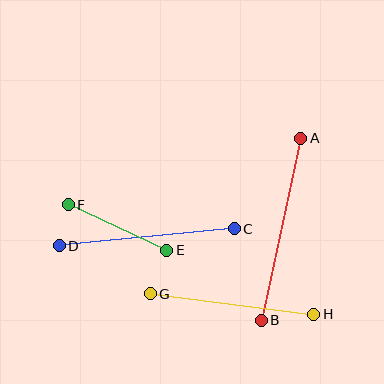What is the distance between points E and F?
The distance is approximately 108 pixels.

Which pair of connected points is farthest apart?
Points A and B are farthest apart.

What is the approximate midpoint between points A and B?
The midpoint is at approximately (281, 229) pixels.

----------------

• Work required:
Begin with the line that contains "Which pair of" and set down each line exactly until the records above end, including the final line.

• Answer to the exercise:
Which pair of connected points is farthest apart?
Points A and B are farthest apart.

What is the approximate midpoint between points A and B?
The midpoint is at approximately (281, 229) pixels.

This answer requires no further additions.